Request
Any picture among the records should be left out, please; retype the rest exactly.

Supplied material
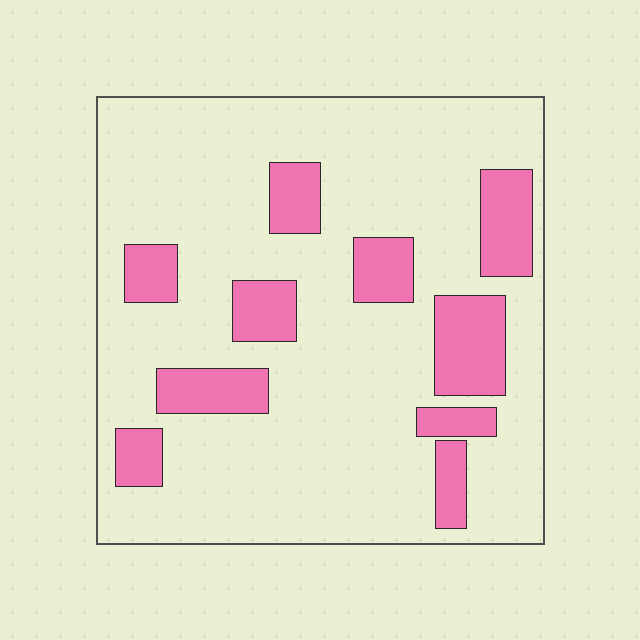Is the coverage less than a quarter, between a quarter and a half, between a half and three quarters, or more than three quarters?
Less than a quarter.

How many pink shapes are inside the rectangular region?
10.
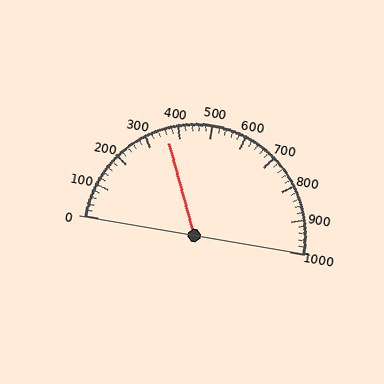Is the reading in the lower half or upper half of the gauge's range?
The reading is in the lower half of the range (0 to 1000).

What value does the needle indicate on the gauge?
The needle indicates approximately 360.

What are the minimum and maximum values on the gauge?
The gauge ranges from 0 to 1000.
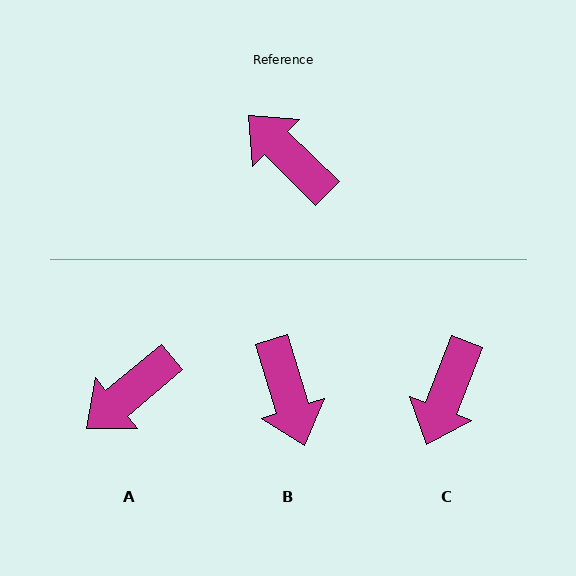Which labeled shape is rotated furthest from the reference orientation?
B, about 151 degrees away.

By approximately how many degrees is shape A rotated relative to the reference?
Approximately 84 degrees counter-clockwise.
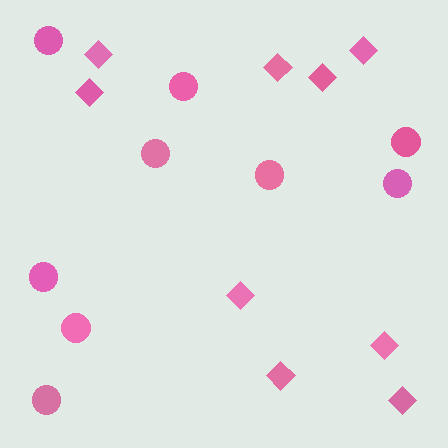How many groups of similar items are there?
There are 2 groups: one group of diamonds (9) and one group of circles (9).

Output for this task
Is the coverage less than a quarter, between a quarter and a half, between a half and three quarters, or more than three quarters?
Less than a quarter.

How many pink shapes are inside the rectangular region?
10.
Is the reading in the lower half or upper half of the gauge's range?
The reading is in the lower half of the range (0 to 1000).

What value does the needle indicate on the gauge?
The needle indicates approximately 360.

What are the minimum and maximum values on the gauge?
The gauge ranges from 0 to 1000.
Which labeled shape is rotated furthest from the reference orientation?
B, about 151 degrees away.

By approximately how many degrees is shape A rotated relative to the reference?
Approximately 84 degrees counter-clockwise.
How many groups of similar items are there?
There are 2 groups: one group of diamonds (9) and one group of circles (9).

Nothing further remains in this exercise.